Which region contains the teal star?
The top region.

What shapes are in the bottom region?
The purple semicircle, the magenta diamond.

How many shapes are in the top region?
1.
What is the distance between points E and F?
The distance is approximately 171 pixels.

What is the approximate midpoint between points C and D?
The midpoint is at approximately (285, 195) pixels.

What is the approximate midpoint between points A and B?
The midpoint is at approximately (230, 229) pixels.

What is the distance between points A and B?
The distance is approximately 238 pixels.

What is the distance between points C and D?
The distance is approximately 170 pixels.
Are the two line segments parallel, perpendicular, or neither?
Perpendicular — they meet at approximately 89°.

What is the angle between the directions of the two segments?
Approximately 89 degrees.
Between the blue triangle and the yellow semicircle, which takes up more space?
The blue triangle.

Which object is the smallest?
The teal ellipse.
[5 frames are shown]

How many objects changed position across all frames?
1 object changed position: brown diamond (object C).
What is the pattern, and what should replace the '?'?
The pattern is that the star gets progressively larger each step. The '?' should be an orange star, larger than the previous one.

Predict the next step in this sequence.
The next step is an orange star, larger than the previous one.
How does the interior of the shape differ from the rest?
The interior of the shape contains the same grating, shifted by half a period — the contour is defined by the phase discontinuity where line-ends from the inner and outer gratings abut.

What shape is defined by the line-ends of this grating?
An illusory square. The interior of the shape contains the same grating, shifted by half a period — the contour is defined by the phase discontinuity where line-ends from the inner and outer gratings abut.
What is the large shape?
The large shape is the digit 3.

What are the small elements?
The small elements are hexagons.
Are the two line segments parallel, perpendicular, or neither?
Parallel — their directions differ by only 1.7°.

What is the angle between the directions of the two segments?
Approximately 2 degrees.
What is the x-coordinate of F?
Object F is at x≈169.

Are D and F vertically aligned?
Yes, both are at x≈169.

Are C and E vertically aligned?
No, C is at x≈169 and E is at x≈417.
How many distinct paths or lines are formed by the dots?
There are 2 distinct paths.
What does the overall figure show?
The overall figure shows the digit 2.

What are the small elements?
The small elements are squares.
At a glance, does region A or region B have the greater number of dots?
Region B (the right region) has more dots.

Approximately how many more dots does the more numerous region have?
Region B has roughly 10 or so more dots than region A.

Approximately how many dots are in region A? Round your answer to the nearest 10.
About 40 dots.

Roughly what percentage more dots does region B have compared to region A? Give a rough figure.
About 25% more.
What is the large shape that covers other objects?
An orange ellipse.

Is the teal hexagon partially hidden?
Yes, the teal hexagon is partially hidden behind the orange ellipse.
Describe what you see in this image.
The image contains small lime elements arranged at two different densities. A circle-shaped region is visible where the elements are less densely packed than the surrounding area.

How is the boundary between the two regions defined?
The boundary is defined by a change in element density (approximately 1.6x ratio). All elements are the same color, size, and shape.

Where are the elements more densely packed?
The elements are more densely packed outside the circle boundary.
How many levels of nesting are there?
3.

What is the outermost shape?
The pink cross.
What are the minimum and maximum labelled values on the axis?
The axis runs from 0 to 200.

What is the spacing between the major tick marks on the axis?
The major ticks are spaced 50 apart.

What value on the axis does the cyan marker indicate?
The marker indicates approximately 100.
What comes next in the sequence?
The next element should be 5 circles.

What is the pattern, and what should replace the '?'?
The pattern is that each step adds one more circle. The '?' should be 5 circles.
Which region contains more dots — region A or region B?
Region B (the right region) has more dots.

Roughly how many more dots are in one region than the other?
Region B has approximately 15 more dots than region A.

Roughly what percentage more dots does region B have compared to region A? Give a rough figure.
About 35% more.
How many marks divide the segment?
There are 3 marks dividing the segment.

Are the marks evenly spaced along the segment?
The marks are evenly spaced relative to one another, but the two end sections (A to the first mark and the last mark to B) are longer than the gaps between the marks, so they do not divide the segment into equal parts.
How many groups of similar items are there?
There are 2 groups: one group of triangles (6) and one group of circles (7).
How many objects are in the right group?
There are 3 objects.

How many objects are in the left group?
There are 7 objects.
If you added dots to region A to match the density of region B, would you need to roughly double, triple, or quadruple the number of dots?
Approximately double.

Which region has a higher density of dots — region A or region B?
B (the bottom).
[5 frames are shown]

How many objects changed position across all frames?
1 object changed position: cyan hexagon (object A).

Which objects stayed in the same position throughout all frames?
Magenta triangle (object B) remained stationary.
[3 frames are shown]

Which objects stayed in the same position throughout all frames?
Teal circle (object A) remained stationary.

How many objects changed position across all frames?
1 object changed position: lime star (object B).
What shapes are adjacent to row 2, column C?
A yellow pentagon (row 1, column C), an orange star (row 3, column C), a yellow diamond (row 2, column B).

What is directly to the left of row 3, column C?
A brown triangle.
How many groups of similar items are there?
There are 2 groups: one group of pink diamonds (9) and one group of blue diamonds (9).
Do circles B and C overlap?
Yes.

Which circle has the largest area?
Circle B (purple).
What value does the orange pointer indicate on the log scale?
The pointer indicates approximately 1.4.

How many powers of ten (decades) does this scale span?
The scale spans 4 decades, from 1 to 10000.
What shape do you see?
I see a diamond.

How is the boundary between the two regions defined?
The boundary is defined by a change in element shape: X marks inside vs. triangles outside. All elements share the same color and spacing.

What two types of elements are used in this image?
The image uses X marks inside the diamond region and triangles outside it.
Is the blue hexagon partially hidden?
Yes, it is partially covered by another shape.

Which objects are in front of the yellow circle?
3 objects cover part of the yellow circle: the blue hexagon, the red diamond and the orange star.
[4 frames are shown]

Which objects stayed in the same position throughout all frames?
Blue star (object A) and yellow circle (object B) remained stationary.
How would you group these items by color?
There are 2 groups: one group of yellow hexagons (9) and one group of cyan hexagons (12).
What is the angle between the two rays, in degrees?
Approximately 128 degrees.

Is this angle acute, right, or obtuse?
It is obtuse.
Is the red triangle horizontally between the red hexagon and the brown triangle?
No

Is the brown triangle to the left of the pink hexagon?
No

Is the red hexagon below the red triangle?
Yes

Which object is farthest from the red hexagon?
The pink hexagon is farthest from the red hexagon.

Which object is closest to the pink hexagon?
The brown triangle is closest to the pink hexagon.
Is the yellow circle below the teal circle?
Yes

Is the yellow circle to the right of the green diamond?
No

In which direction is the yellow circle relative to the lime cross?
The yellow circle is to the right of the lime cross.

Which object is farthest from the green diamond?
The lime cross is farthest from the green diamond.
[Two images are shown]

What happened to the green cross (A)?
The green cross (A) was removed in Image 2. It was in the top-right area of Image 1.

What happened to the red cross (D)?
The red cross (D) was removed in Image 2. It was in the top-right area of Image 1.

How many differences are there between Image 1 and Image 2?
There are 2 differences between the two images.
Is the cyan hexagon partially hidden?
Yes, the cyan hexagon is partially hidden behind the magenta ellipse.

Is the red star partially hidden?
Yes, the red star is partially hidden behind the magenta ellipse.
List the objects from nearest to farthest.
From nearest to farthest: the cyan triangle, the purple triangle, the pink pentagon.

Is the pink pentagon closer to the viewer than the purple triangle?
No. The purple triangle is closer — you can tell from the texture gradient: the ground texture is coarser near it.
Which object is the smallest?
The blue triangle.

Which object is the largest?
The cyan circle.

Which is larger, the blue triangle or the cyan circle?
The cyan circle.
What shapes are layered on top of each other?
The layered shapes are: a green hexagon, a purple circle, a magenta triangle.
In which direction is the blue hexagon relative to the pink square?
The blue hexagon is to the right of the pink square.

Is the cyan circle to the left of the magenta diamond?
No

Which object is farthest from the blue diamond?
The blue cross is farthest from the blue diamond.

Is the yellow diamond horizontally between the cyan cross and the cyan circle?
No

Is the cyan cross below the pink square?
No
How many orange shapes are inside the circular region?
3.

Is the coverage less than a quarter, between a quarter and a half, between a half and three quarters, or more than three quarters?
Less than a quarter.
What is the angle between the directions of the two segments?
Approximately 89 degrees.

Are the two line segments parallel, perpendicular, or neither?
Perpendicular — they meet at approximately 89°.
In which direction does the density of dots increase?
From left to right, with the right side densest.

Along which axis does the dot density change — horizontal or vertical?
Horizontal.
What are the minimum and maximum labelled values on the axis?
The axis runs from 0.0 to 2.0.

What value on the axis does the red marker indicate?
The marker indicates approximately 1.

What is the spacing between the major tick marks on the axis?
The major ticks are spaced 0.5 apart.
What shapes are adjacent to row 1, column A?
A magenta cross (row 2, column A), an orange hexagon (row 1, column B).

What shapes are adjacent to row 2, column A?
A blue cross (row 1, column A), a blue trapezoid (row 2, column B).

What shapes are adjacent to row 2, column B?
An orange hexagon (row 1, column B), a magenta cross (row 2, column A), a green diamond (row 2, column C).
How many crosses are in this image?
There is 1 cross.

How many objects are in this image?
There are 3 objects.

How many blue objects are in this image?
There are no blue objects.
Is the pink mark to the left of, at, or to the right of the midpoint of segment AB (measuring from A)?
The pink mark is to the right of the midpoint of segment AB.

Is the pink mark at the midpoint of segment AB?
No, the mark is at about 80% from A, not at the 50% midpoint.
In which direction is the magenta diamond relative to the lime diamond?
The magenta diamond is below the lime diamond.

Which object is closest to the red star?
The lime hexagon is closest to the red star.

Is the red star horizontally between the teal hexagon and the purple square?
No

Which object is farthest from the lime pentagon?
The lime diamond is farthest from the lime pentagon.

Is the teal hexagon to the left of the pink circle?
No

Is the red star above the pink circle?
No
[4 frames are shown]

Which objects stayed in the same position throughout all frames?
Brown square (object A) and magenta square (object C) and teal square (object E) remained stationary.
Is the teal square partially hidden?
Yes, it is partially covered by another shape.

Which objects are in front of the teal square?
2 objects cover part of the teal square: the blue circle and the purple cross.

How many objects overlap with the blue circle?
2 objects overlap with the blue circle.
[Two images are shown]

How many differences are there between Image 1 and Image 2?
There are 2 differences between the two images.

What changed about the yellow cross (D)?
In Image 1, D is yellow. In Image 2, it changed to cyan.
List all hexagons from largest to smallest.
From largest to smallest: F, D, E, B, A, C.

##########

Give back exactly the lines from the line holding "Is the red star horizontally" through the last line of the listing, including both.

Is the red star horizontally between the teal hexagon and the purple square?
No

Which object is farthest from the lime pentagon?
The lime diamond is farthest from the lime pentagon.

Is the teal hexagon to the left of the pink circle?
No

Is the red star above the pink circle?
No
[4 frames are shown]

Which objects stayed in the same position throughout all frames?
Brown square (object A) and magenta square (object C) and teal square (object E) remained stationary.
Is the teal square partially hidden?
Yes, it is partially covered by another shape.

Which objects are in front of the teal square?
2 objects cover part of the teal square: the blue circle and the purple cross.

How many objects overlap with the blue circle?
2 objects overlap with the blue circle.
[Two images are shown]

How many differences are there between Image 1 and Image 2?
There are 2 differences between the two images.

What changed about the yellow cross (D)?
In Image 1, D is yellow. In Image 2, it changed to cyan.
List all hexagons from largest to smallest.
From largest to smallest: F, D, E, B, A, C.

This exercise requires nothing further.